__WHAT IS BEING ASKED__: All of the records below must be output exactly, with no pictures carried over.

[Generated geometry question items]
++++
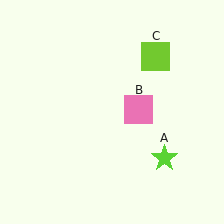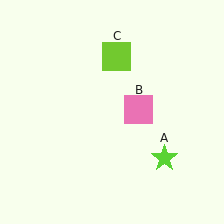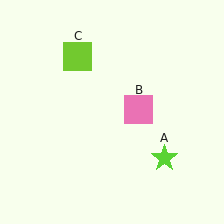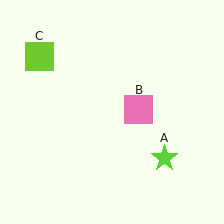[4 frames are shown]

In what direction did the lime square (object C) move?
The lime square (object C) moved left.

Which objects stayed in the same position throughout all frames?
Lime star (object A) and pink square (object B) remained stationary.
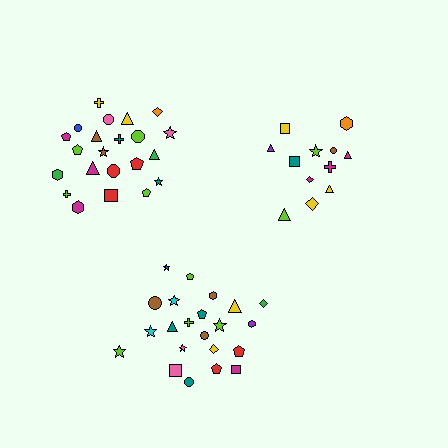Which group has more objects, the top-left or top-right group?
The top-left group.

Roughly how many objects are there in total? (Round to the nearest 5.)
Roughly 55 objects in total.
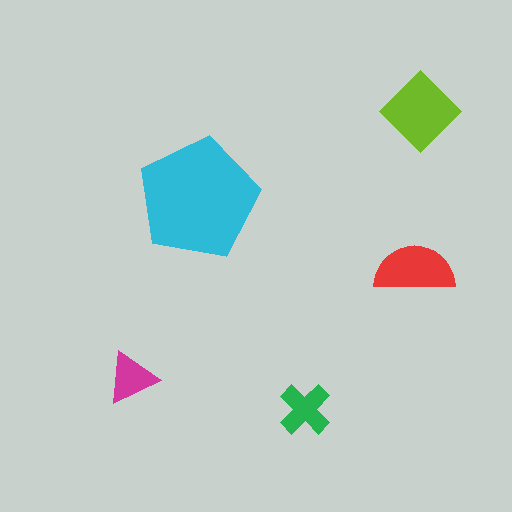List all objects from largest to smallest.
The cyan pentagon, the lime diamond, the red semicircle, the green cross, the magenta triangle.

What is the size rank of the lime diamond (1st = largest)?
2nd.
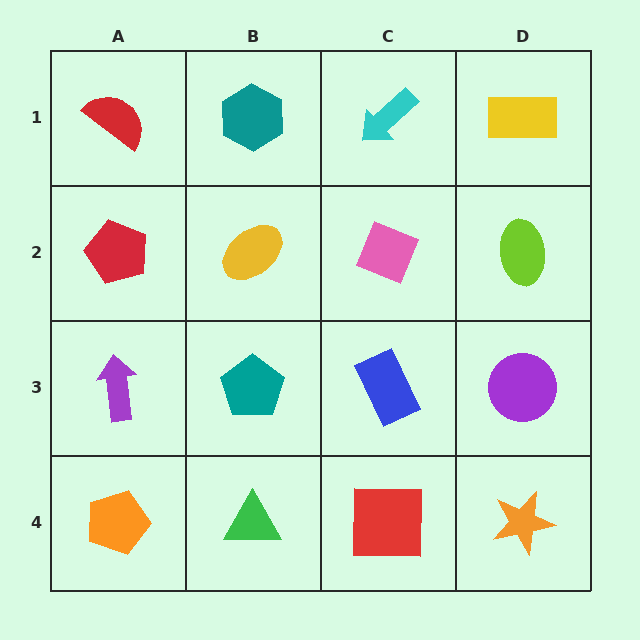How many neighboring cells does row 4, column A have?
2.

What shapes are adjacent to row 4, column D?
A purple circle (row 3, column D), a red square (row 4, column C).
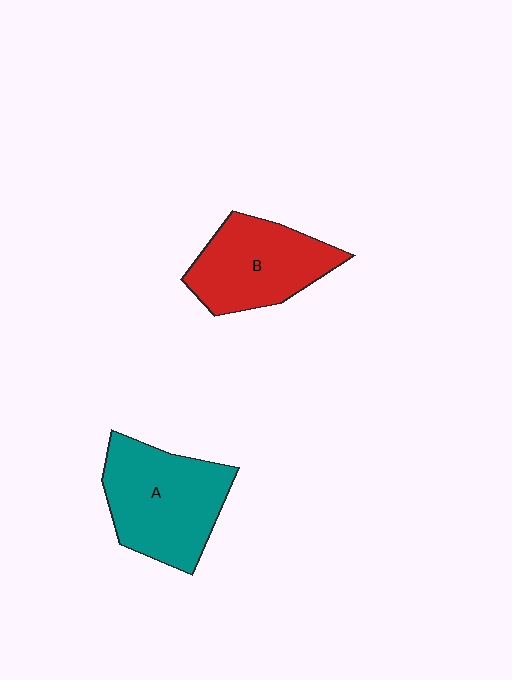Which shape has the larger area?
Shape A (teal).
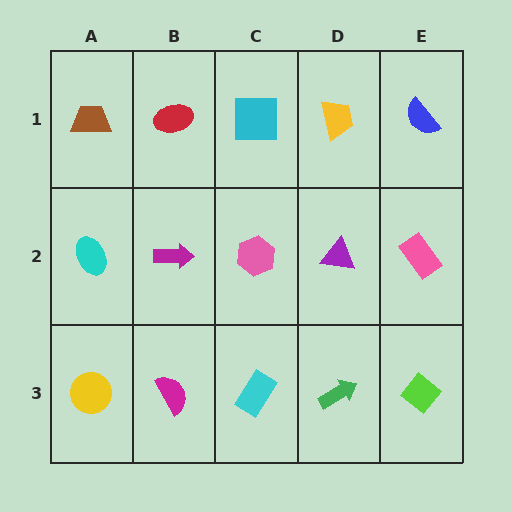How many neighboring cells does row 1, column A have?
2.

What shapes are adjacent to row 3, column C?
A pink hexagon (row 2, column C), a magenta semicircle (row 3, column B), a green arrow (row 3, column D).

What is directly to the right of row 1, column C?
A yellow trapezoid.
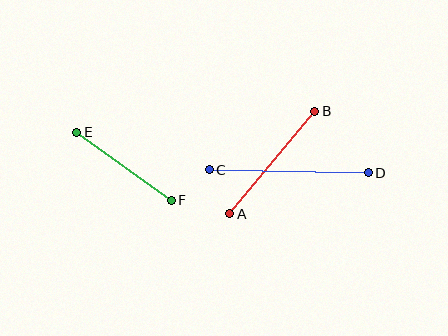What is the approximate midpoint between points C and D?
The midpoint is at approximately (289, 171) pixels.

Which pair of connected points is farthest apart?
Points C and D are farthest apart.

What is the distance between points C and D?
The distance is approximately 159 pixels.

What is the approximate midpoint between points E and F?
The midpoint is at approximately (124, 166) pixels.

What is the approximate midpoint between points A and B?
The midpoint is at approximately (272, 163) pixels.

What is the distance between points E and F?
The distance is approximately 117 pixels.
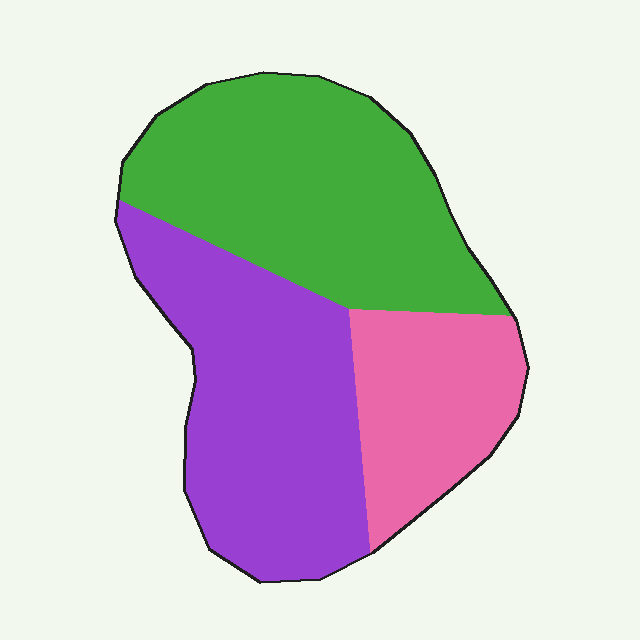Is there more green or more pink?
Green.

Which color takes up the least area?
Pink, at roughly 20%.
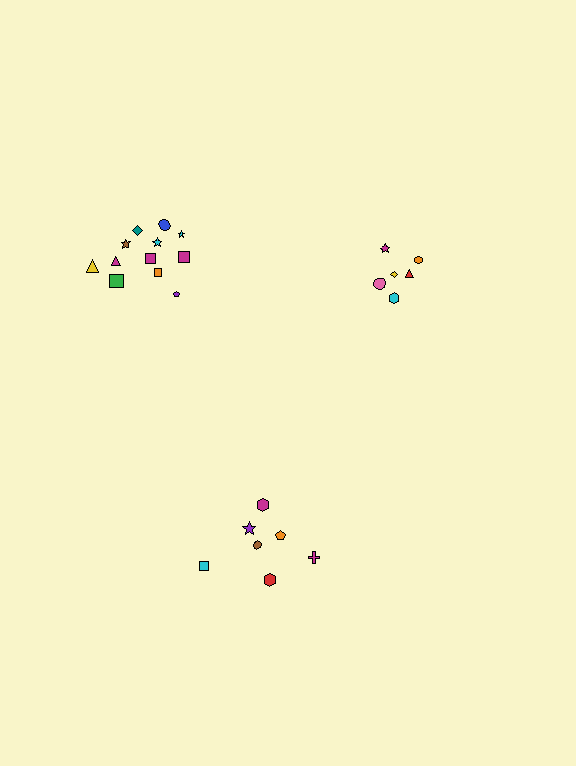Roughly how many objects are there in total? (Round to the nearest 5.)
Roughly 25 objects in total.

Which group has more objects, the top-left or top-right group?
The top-left group.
++++
__EXERCISE RESPONSE__:
[4 frames are shown]

In what direction did the lime square (object C) move?
The lime square (object C) moved left.

Which objects stayed in the same position throughout all frames?
Lime star (object A) and pink square (object B) remained stationary.
Which group has more objects, the top-left or top-right group?
The top-left group.

Roughly how many objects are there in total? (Round to the nearest 5.)
Roughly 55 objects in total.
List all objects from largest to smallest.
The cyan pentagon, the lime diamond, the red semicircle, the green cross, the magenta triangle.

What is the size rank of the lime diamond (1st = largest)?
2nd.
How many neighboring cells does row 4, column A have?
2.

What shapes are adjacent to row 4, column D?
A purple circle (row 3, column D), a red square (row 4, column C).
Which shape has the larger area?
Shape A (teal).
How many neighboring cells does row 1, column A have?
2.

What shapes are adjacent to row 3, column C?
A pink hexagon (row 2, column C), a magenta semicircle (row 3, column B), a green arrow (row 3, column D).

What is directly to the right of row 1, column C?
A yellow trapezoid.
What is the approximate midpoint between points C and D?
The midpoint is at approximately (289, 171) pixels.

Which pair of connected points is farthest apart?
Points C and D are farthest apart.

What is the distance between points C and D?
The distance is approximately 159 pixels.

What is the approximate midpoint between points E and F?
The midpoint is at approximately (124, 166) pixels.

What is the approximate midpoint between points A and B?
The midpoint is at approximately (272, 163) pixels.

What is the distance between points E and F?
The distance is approximately 117 pixels.
Is there more green or more pink?
Green.

Which color takes up the least area?
Pink, at roughly 20%.
Roughly how many objects are there in total? (Round to the nearest 5.)
Roughly 25 objects in total.

Which group has more objects, the top-left or top-right group?
The top-left group.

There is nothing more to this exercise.